**STATED TASK:**
Write out every line of the material as it stands, apart from the pictures.

**RECORDS SHOWN:**
▬▬▬▬▬▬▬▬▬▬
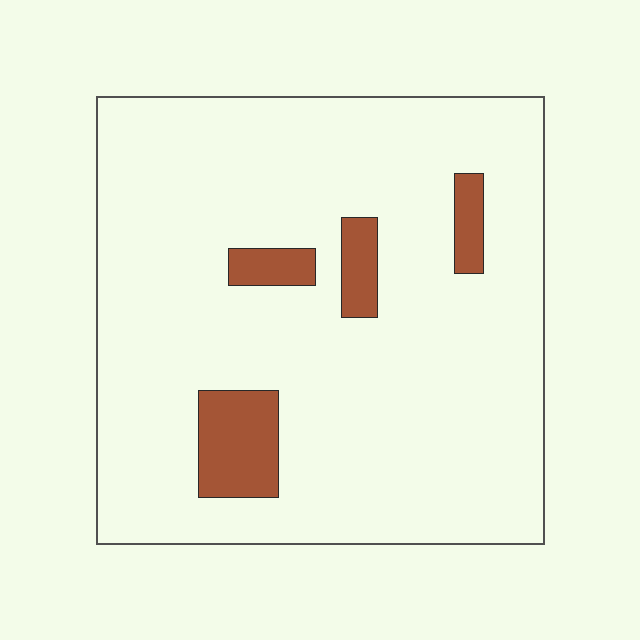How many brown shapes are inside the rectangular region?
4.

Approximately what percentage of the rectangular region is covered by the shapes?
Approximately 10%.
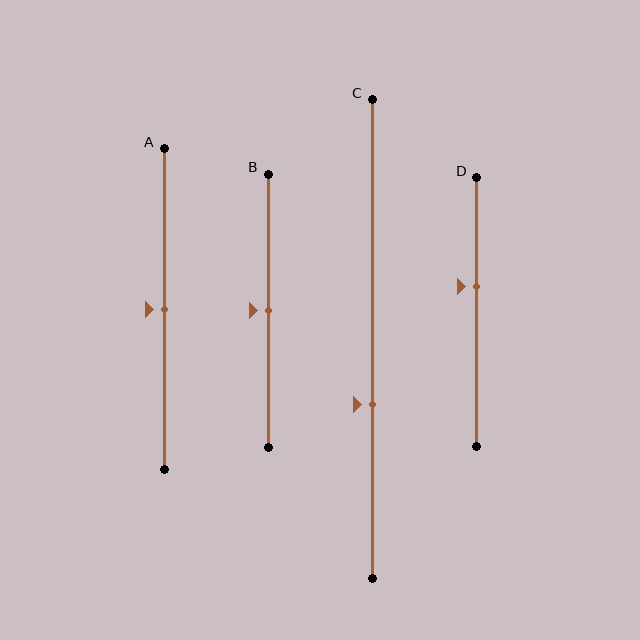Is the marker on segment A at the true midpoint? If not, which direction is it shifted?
Yes, the marker on segment A is at the true midpoint.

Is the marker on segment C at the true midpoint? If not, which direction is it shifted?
No, the marker on segment C is shifted downward by about 14% of the segment length.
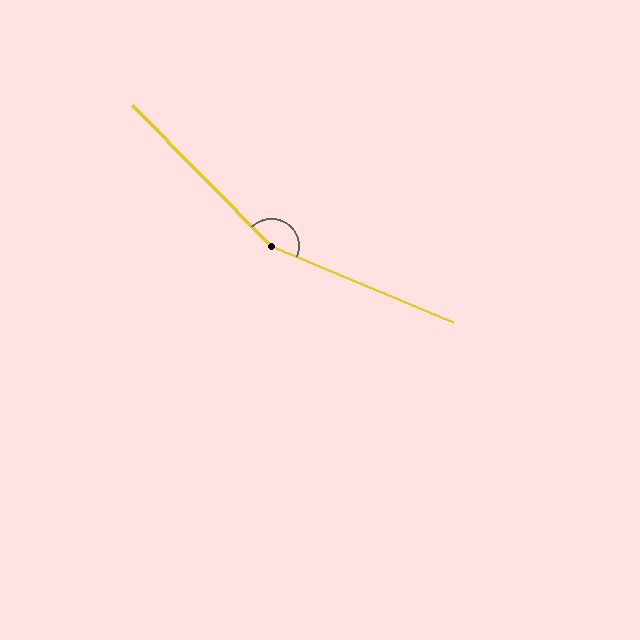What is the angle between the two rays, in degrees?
Approximately 157 degrees.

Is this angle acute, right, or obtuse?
It is obtuse.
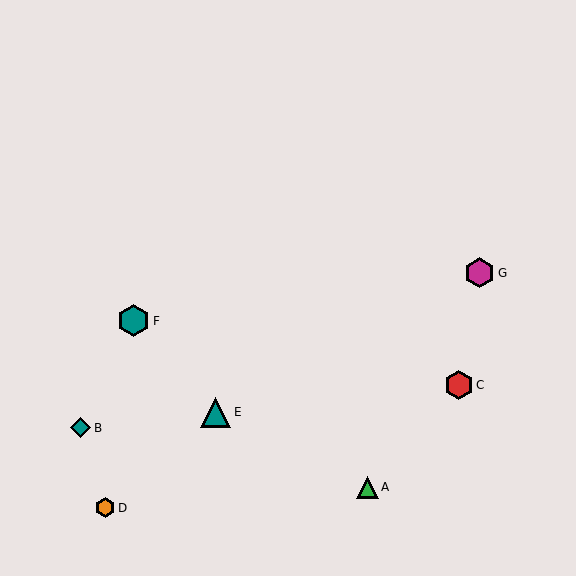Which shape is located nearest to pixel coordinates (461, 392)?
The red hexagon (labeled C) at (459, 385) is nearest to that location.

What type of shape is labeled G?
Shape G is a magenta hexagon.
▬▬▬▬▬▬▬▬▬▬
**COMPLETED EXERCISE:**
How many brown shapes are inside the rectangular region?
4.

Approximately what percentage of the rectangular region is covered by the shapes?
Approximately 10%.
Is the marker on segment A at the true midpoint? If not, which direction is it shifted?
Yes, the marker on segment A is at the true midpoint.

Is the marker on segment C at the true midpoint? If not, which direction is it shifted?
No, the marker on segment C is shifted downward by about 14% of the segment length.
What is the angle between the two rays, in degrees?
Approximately 157 degrees.

Is this angle acute, right, or obtuse?
It is obtuse.
Which shape is located nearest to pixel coordinates (461, 392)?
The red hexagon (labeled C) at (459, 385) is nearest to that location.

What type of shape is labeled G?
Shape G is a magenta hexagon.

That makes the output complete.